* BEGIN THE INPUT *
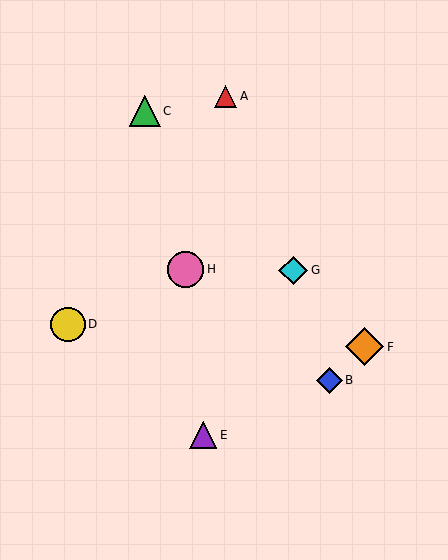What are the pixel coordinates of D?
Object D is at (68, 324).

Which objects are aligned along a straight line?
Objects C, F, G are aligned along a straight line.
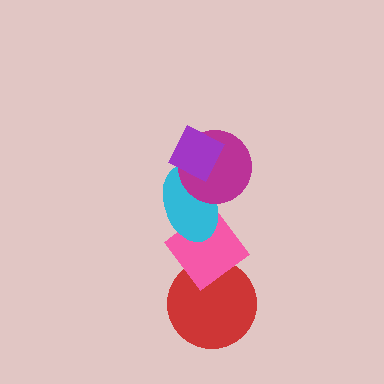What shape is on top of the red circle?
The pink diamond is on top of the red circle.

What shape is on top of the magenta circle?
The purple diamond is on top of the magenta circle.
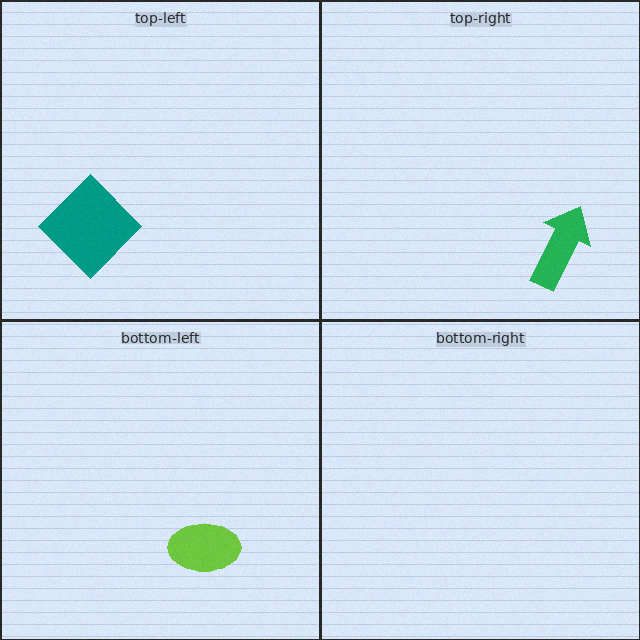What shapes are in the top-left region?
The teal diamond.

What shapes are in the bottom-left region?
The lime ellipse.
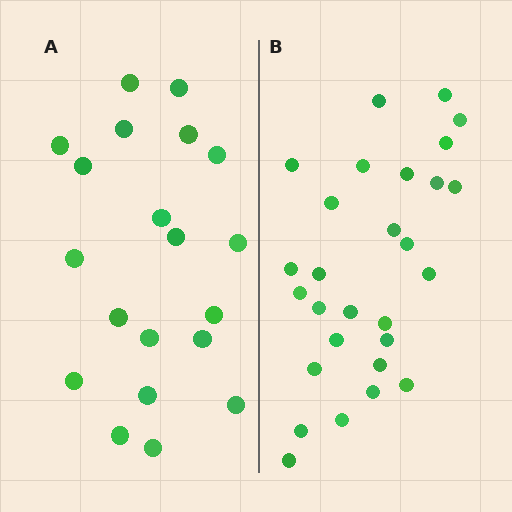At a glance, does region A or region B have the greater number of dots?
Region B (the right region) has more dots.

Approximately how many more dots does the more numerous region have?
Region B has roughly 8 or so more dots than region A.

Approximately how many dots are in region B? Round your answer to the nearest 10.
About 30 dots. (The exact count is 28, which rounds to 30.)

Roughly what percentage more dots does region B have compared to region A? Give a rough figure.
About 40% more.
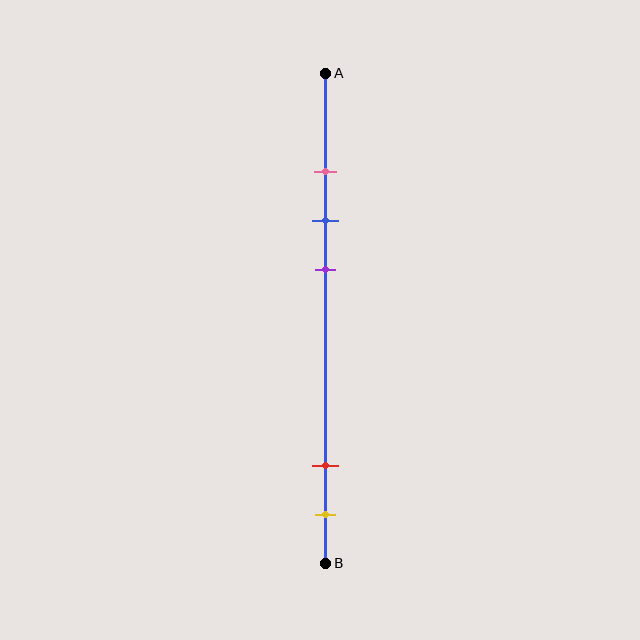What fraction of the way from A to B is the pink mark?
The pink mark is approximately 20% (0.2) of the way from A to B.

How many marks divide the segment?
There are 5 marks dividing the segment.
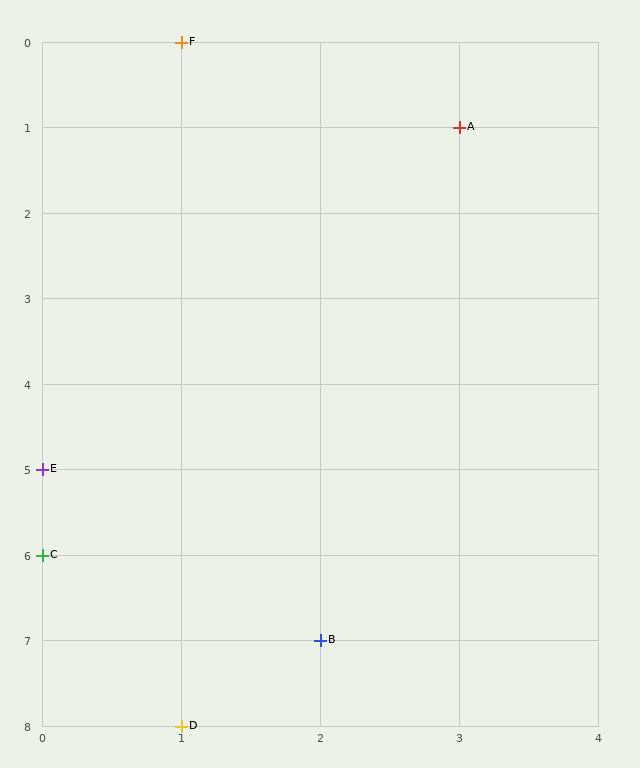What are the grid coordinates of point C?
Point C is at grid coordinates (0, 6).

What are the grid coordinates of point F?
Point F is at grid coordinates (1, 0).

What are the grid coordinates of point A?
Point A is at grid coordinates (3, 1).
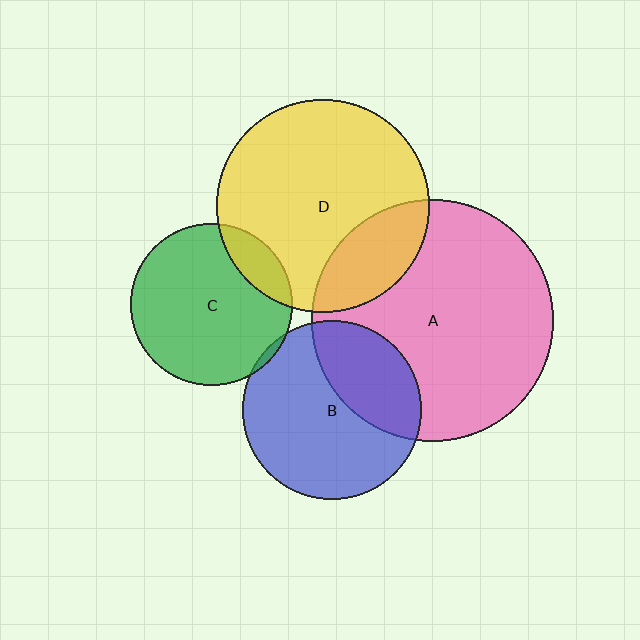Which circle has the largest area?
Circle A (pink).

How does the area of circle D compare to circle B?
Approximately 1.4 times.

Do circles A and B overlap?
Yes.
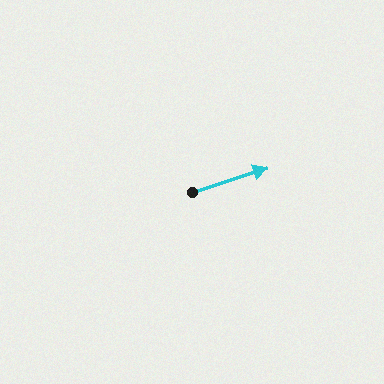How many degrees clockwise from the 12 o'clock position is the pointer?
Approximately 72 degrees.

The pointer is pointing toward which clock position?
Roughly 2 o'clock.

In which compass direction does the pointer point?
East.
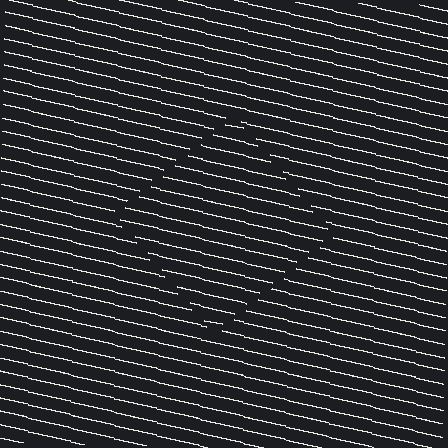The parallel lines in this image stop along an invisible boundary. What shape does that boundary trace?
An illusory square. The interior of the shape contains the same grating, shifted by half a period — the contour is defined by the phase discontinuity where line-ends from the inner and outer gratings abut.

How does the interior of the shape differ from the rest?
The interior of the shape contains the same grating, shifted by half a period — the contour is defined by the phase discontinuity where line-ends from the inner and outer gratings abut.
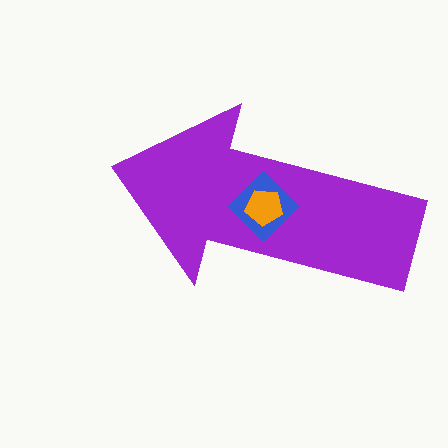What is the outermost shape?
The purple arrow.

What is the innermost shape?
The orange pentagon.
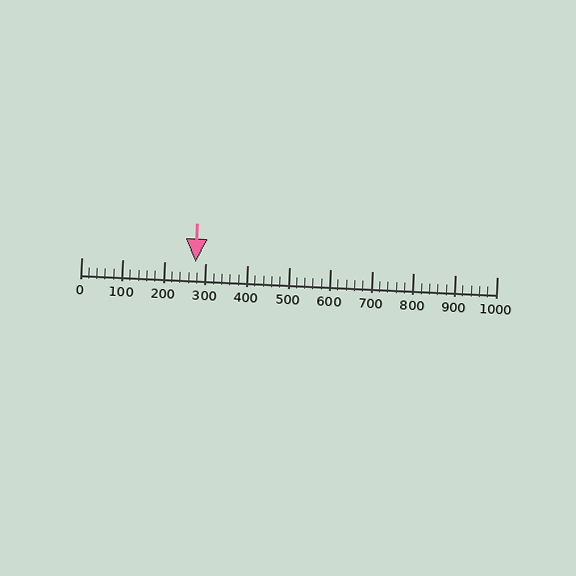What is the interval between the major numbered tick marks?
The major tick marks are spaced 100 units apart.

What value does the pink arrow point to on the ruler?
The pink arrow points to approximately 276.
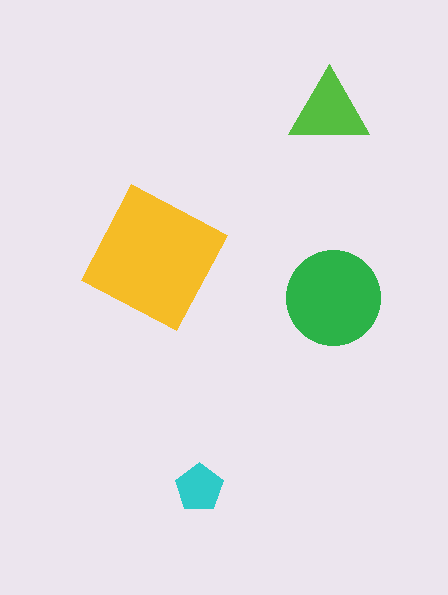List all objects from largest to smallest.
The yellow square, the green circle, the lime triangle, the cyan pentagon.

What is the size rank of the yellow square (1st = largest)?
* END THE INPUT *
Do not include pictures. Copy only the lines running from the line with "List all objects from largest to smallest." through the last line of the records, exactly as they appear.

List all objects from largest to smallest.
The yellow square, the green circle, the lime triangle, the cyan pentagon.

What is the size rank of the yellow square (1st = largest)?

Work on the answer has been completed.